What is needed is an exact retyping of each entry, pictures excluded.

Segment Start: Exercise inputs

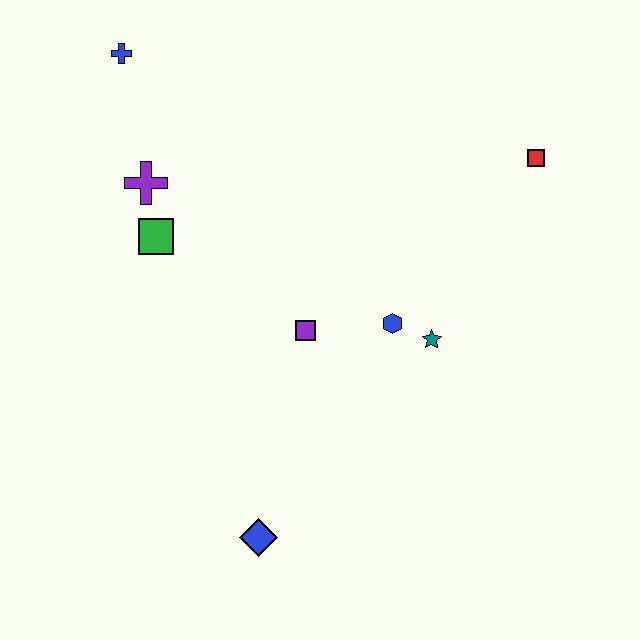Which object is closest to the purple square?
The blue hexagon is closest to the purple square.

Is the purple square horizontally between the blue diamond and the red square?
Yes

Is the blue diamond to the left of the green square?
No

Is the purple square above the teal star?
Yes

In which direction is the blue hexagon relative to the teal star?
The blue hexagon is to the left of the teal star.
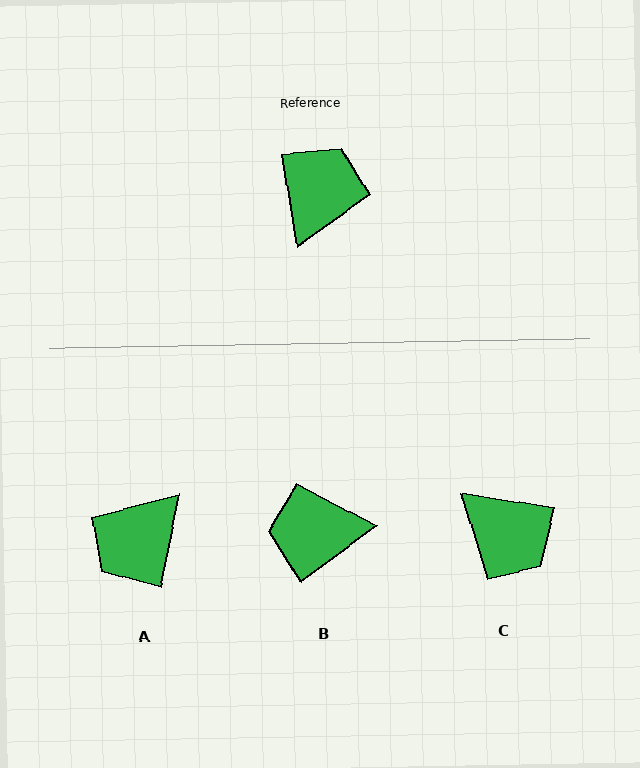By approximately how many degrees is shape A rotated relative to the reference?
Approximately 160 degrees counter-clockwise.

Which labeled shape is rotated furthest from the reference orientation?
A, about 160 degrees away.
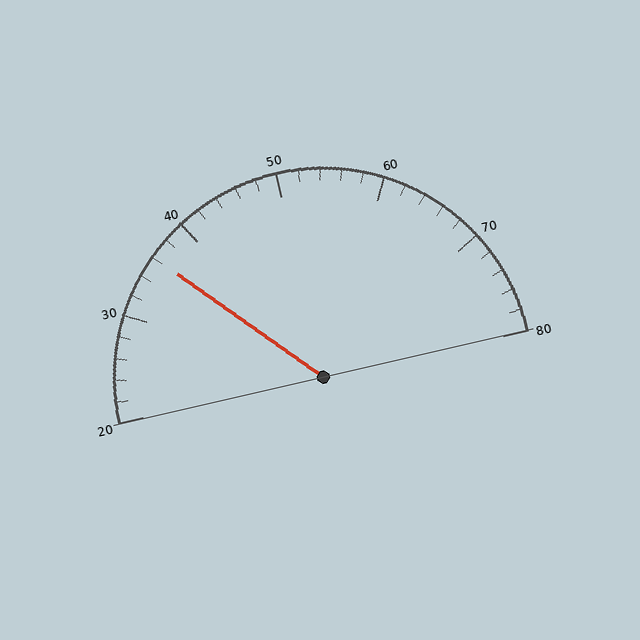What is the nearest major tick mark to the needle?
The nearest major tick mark is 40.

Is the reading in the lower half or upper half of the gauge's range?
The reading is in the lower half of the range (20 to 80).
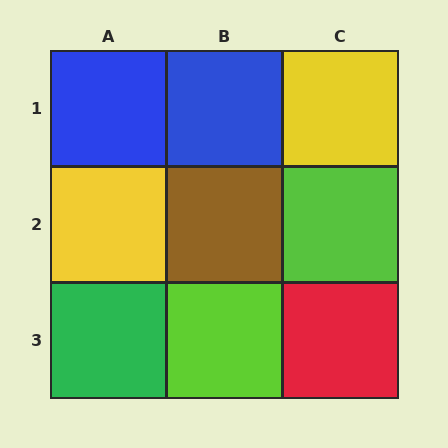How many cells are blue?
2 cells are blue.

Segment End: Exercise inputs

* _Exercise result_:
Which object is closest to the purple square?
The blue hexagon is closest to the purple square.

Is the purple square horizontally between the blue diamond and the red square?
Yes

Is the blue diamond to the left of the green square?
No

Is the purple square above the teal star?
Yes

In which direction is the blue hexagon relative to the teal star?
The blue hexagon is to the left of the teal star.
By approximately how many degrees is shape A rotated relative to the reference?
Approximately 160 degrees counter-clockwise.

Which labeled shape is rotated furthest from the reference orientation?
A, about 160 degrees away.
What is the nearest major tick mark to the needle?
The nearest major tick mark is 40.

Is the reading in the lower half or upper half of the gauge's range?
The reading is in the lower half of the range (20 to 80).
How many cells are blue?
2 cells are blue.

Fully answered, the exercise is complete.